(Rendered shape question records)

>> START

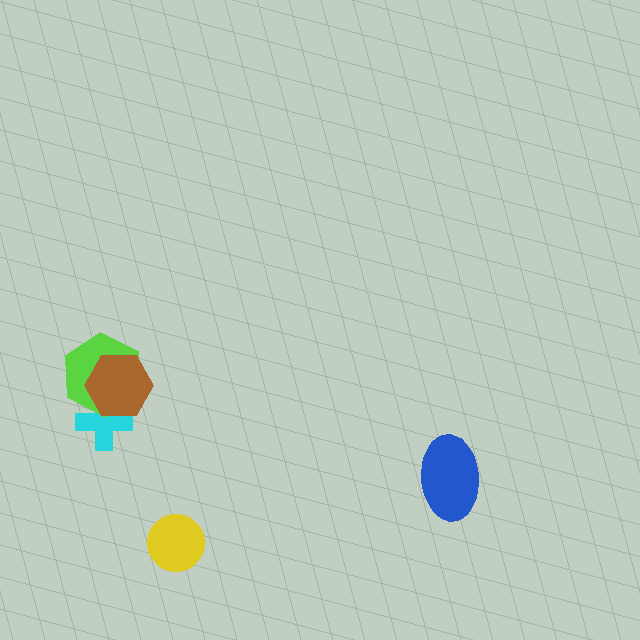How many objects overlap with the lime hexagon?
2 objects overlap with the lime hexagon.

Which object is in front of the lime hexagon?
The brown hexagon is in front of the lime hexagon.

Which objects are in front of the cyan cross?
2 objects cover part of the cyan cross: the lime hexagon and the brown hexagon.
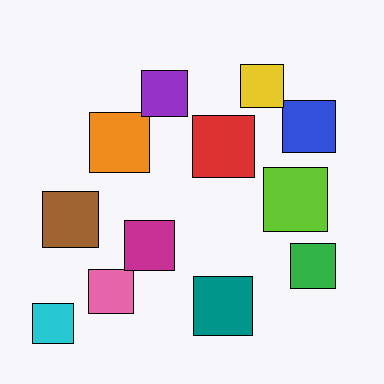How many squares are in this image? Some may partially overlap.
There are 12 squares.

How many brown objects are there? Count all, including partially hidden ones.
There is 1 brown object.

>> END

* [Exercise directions]: Each line of the data should be quoted exactly, with pictures left out.

* [Solved problem]:
How many objects overlap with the lime hexagon?
2 objects overlap with the lime hexagon.

Which object is in front of the lime hexagon?
The brown hexagon is in front of the lime hexagon.

Which objects are in front of the cyan cross?
2 objects cover part of the cyan cross: the lime hexagon and the brown hexagon.
How many squares are in this image? Some may partially overlap.
There are 12 squares.

How many brown objects are there? Count all, including partially hidden ones.
There is 1 brown object.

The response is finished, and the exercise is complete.